━━━━━ Given records ━━━━━
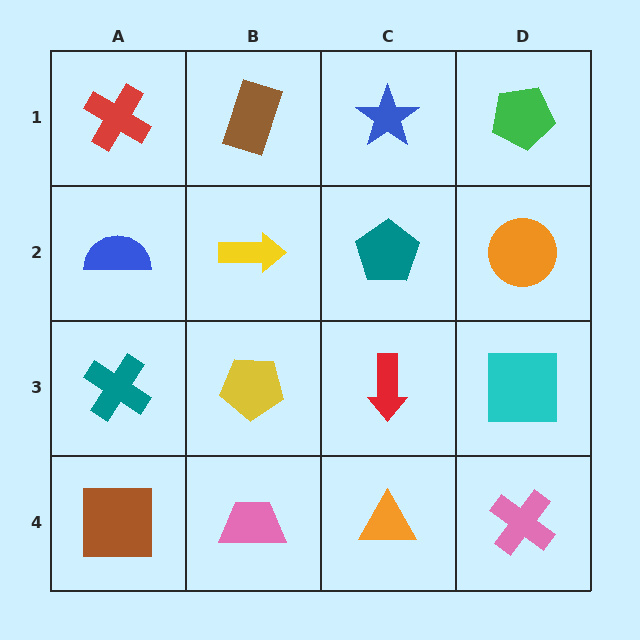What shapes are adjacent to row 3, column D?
An orange circle (row 2, column D), a pink cross (row 4, column D), a red arrow (row 3, column C).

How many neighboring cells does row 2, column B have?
4.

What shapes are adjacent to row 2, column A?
A red cross (row 1, column A), a teal cross (row 3, column A), a yellow arrow (row 2, column B).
━━━━━
#### Problem details
The whole of the data above needs retyping exactly, with pictures omitted.

#### The completed task
What shapes are adjacent to row 3, column D?
An orange circle (row 2, column D), a pink cross (row 4, column D), a red arrow (row 3, column C).

How many neighboring cells does row 2, column B have?
4.

What shapes are adjacent to row 2, column A?
A red cross (row 1, column A), a teal cross (row 3, column A), a yellow arrow (row 2, column B).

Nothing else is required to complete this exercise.